-- START MATERIAL SUPPLIED --
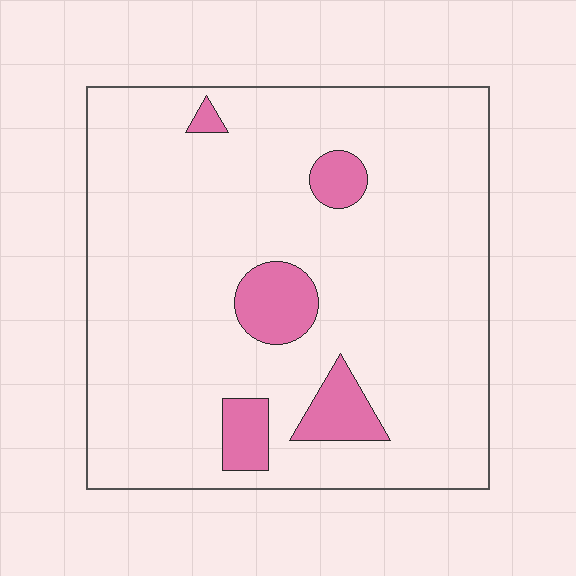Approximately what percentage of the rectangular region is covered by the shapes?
Approximately 10%.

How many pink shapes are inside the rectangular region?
5.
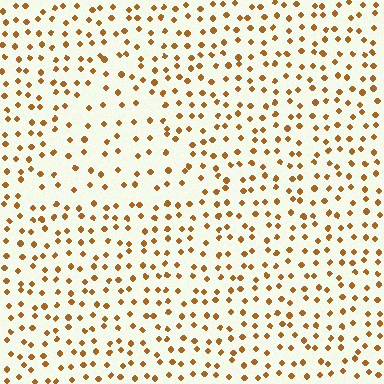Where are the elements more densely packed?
The elements are more densely packed outside the triangle boundary.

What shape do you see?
I see a triangle.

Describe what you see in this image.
The image contains small brown elements arranged at two different densities. A triangle-shaped region is visible where the elements are less densely packed than the surrounding area.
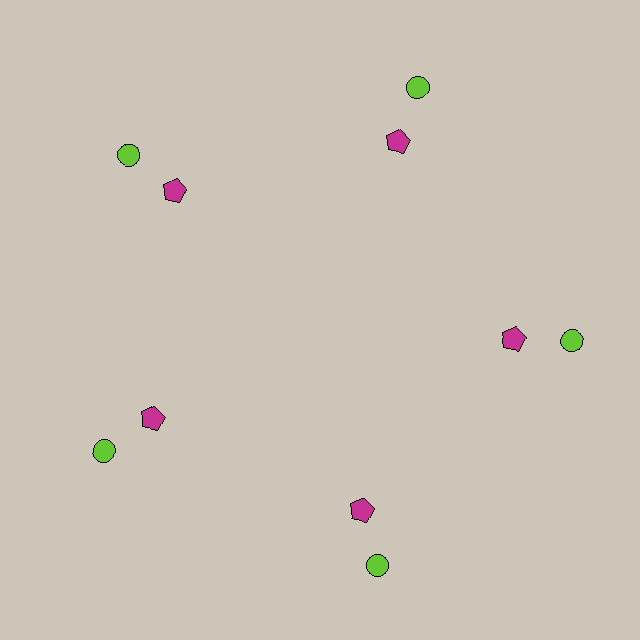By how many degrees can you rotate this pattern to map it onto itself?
The pattern maps onto itself every 72 degrees of rotation.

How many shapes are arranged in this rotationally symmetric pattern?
There are 10 shapes, arranged in 5 groups of 2.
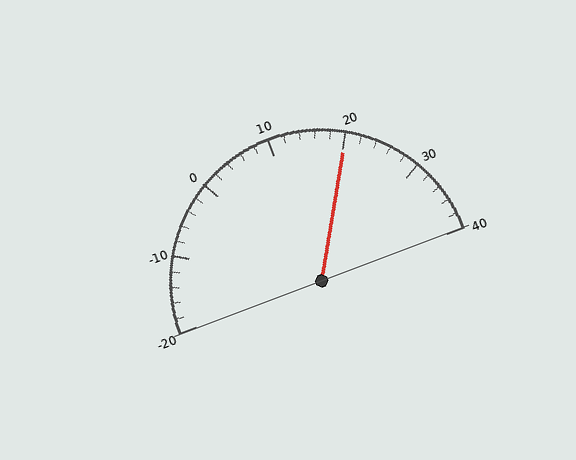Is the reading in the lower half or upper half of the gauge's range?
The reading is in the upper half of the range (-20 to 40).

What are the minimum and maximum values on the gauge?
The gauge ranges from -20 to 40.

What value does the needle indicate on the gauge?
The needle indicates approximately 20.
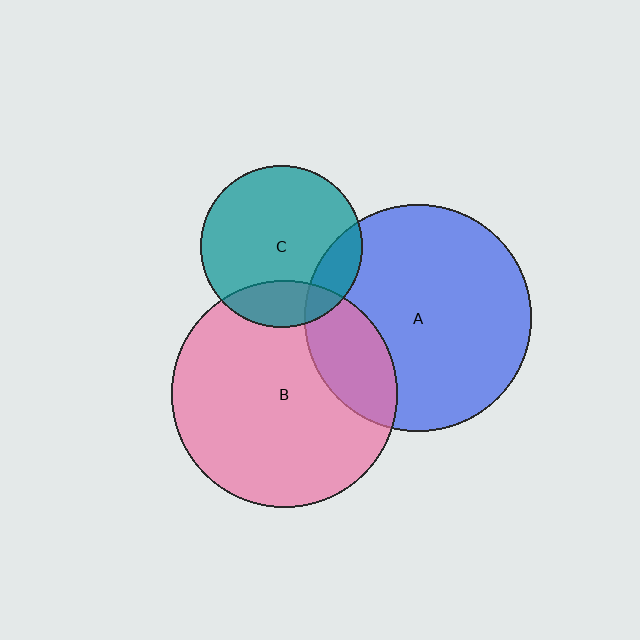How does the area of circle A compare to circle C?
Approximately 2.0 times.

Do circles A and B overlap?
Yes.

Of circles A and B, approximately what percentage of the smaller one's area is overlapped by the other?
Approximately 20%.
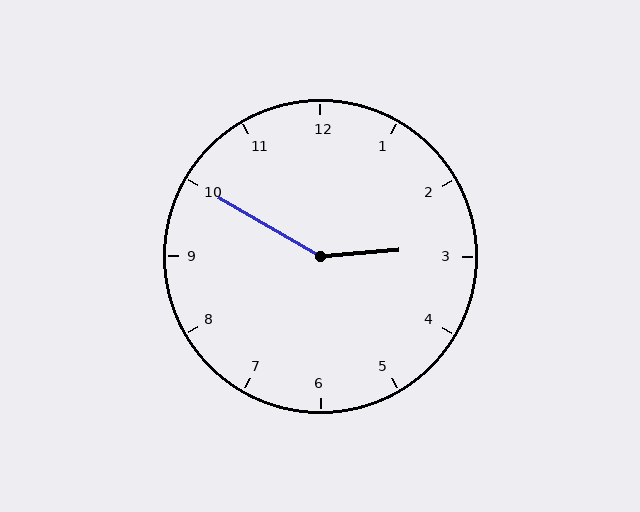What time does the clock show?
2:50.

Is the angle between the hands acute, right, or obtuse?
It is obtuse.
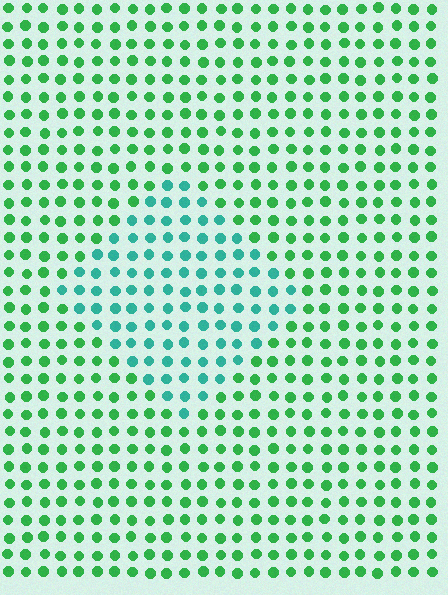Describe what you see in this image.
The image is filled with small green elements in a uniform arrangement. A diamond-shaped region is visible where the elements are tinted to a slightly different hue, forming a subtle color boundary.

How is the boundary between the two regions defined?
The boundary is defined purely by a slight shift in hue (about 38 degrees). Spacing, size, and orientation are identical on both sides.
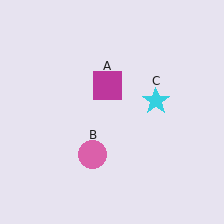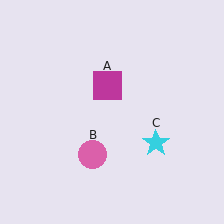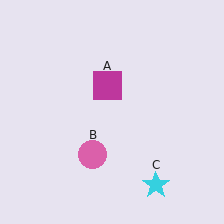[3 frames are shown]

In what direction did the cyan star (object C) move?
The cyan star (object C) moved down.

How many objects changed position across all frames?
1 object changed position: cyan star (object C).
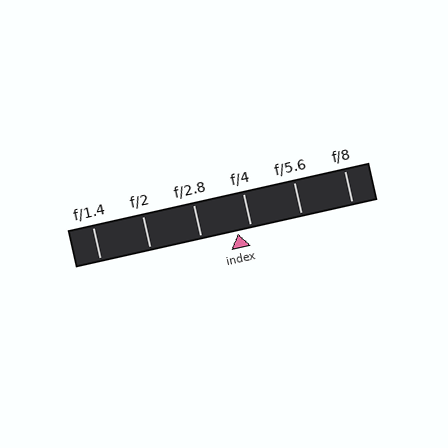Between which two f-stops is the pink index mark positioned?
The index mark is between f/2.8 and f/4.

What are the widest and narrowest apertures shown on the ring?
The widest aperture shown is f/1.4 and the narrowest is f/8.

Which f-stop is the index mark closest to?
The index mark is closest to f/4.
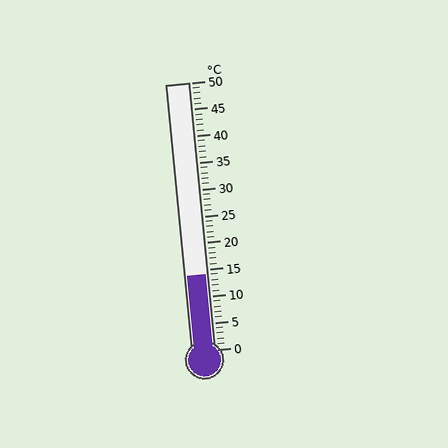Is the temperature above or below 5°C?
The temperature is above 5°C.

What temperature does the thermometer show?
The thermometer shows approximately 14°C.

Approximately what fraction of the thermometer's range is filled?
The thermometer is filled to approximately 30% of its range.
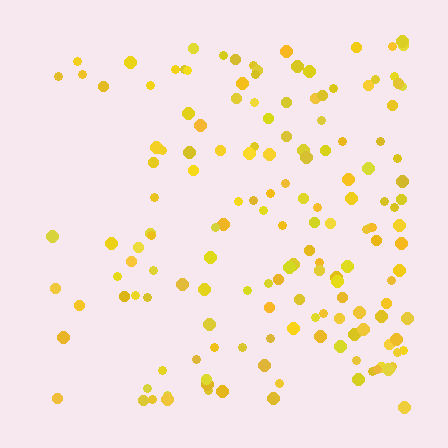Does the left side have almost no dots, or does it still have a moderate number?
Still a moderate number, just noticeably fewer than the right.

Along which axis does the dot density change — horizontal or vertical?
Horizontal.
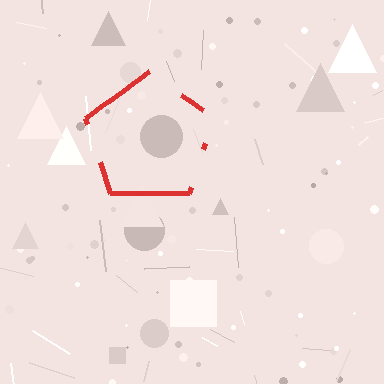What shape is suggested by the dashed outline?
The dashed outline suggests a pentagon.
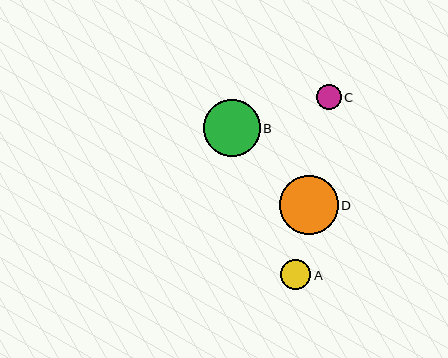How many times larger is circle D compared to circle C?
Circle D is approximately 2.3 times the size of circle C.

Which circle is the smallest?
Circle C is the smallest with a size of approximately 25 pixels.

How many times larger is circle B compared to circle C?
Circle B is approximately 2.2 times the size of circle C.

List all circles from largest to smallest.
From largest to smallest: D, B, A, C.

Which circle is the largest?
Circle D is the largest with a size of approximately 59 pixels.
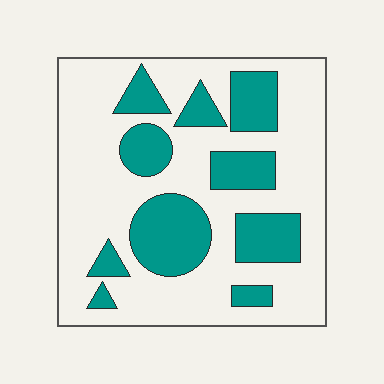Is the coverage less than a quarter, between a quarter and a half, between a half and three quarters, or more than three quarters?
Between a quarter and a half.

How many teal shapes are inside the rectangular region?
10.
-- END MATERIAL SUPPLIED --
[GIVEN REQUEST]
Without the pictures, return all the records precisely as they stand.

[SOLUTION]
Approximately what percentage of the rectangular region is covered by the shapes?
Approximately 10%.

How many pink shapes are inside the rectangular region?
5.
Where are the elements more densely packed?
The elements are more densely packed outside the triangle boundary.

What shape do you see?
I see a triangle.

Describe what you see in this image.
The image contains small brown elements arranged at two different densities. A triangle-shaped region is visible where the elements are less densely packed than the surrounding area.
By how many degrees can you rotate this pattern to map it onto itself?
The pattern maps onto itself every 72 degrees of rotation.

How many shapes are arranged in this rotationally symmetric pattern?
There are 10 shapes, arranged in 5 groups of 2.
Is the reading in the lower half or upper half of the gauge's range?
The reading is in the upper half of the range (-20 to 40).

What are the minimum and maximum values on the gauge?
The gauge ranges from -20 to 40.

What value does the needle indicate on the gauge?
The needle indicates approximately 20.
How does the area of circle A compare to circle C?
Approximately 2.0 times.

Do circles A and B overlap?
Yes.

Of circles A and B, approximately what percentage of the smaller one's area is overlapped by the other?
Approximately 20%.
What time does the clock show?
2:50.

Is the angle between the hands acute, right, or obtuse?
It is obtuse.
Describe what you see in this image.
The image is filled with small green elements in a uniform arrangement. A diamond-shaped region is visible where the elements are tinted to a slightly different hue, forming a subtle color boundary.

How is the boundary between the two regions defined?
The boundary is defined purely by a slight shift in hue (about 38 degrees). Spacing, size, and orientation are identical on both sides.
[3 frames are shown]

In what direction did the cyan star (object C) move?
The cyan star (object C) moved down.

How many objects changed position across all frames?
1 object changed position: cyan star (object C).
Between which two f-stops is the pink index mark positioned?
The index mark is between f/2.8 and f/4.

What are the widest and narrowest apertures shown on the ring?
The widest aperture shown is f/1.4 and the narrowest is f/8.

Which f-stop is the index mark closest to?
The index mark is closest to f/4.
Is the temperature above or below 5°C?
The temperature is above 5°C.

What temperature does the thermometer show?
The thermometer shows approximately 14°C.

Approximately what fraction of the thermometer's range is filled?
The thermometer is filled to approximately 30% of its range.
Does the left side have almost no dots, or does it still have a moderate number?
Still a moderate number, just noticeably fewer than the right.

Along which axis does the dot density change — horizontal or vertical?
Horizontal.
What shape is suggested by the dashed outline?
The dashed outline suggests a pentagon.
How many times larger is circle D compared to circle C?
Circle D is approximately 2.3 times the size of circle C.

Which circle is the smallest?
Circle C is the smallest with a size of approximately 25 pixels.

How many times larger is circle B compared to circle C?
Circle B is approximately 2.2 times the size of circle C.

List all circles from largest to smallest.
From largest to smallest: D, B, A, C.

Which circle is the largest?
Circle D is the largest with a size of approximately 59 pixels.
Is the coverage less than a quarter, between a quarter and a half, between a half and three quarters, or more than three quarters?
Between a quarter and a half.

How many teal shapes are inside the rectangular region?
10.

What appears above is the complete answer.